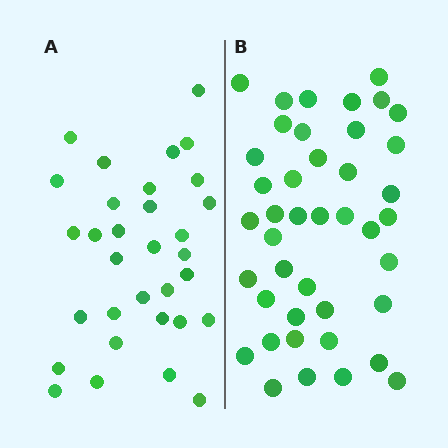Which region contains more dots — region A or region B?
Region B (the right region) has more dots.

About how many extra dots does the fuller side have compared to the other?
Region B has roughly 10 or so more dots than region A.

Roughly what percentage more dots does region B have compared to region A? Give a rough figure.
About 30% more.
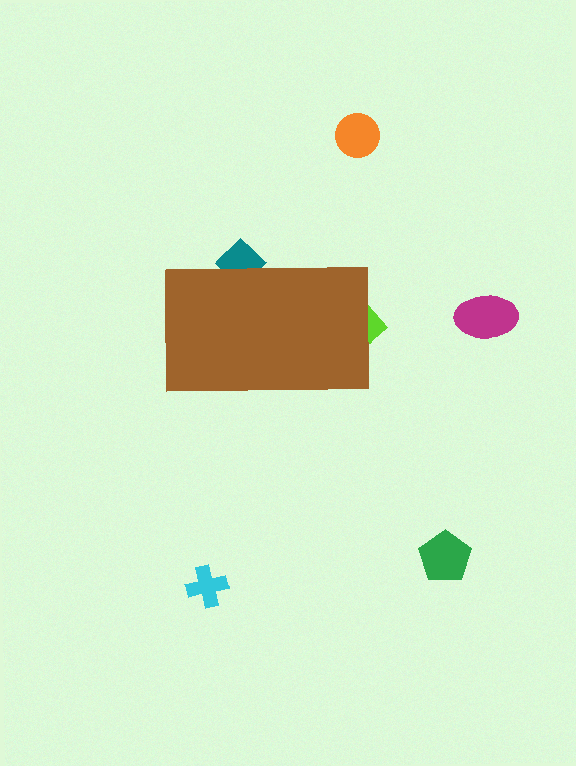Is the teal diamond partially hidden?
Yes, the teal diamond is partially hidden behind the brown rectangle.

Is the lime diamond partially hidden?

______

Task goal>
Copy all the data exactly as written, but skip any picture.

Response to the task>
Which region contains more dots — region A or region B?
Region B (the right region) has more dots.

About how many extra dots does the fuller side have compared to the other?
Region B has roughly 10 or so more dots than region A.

Roughly what percentage more dots does region B have compared to region A? Give a rough figure.
About 30% more.
Is the teal diamond partially hidden?
Yes, the teal diamond is partially hidden behind the brown rectangle.

Is the lime diamond partially hidden?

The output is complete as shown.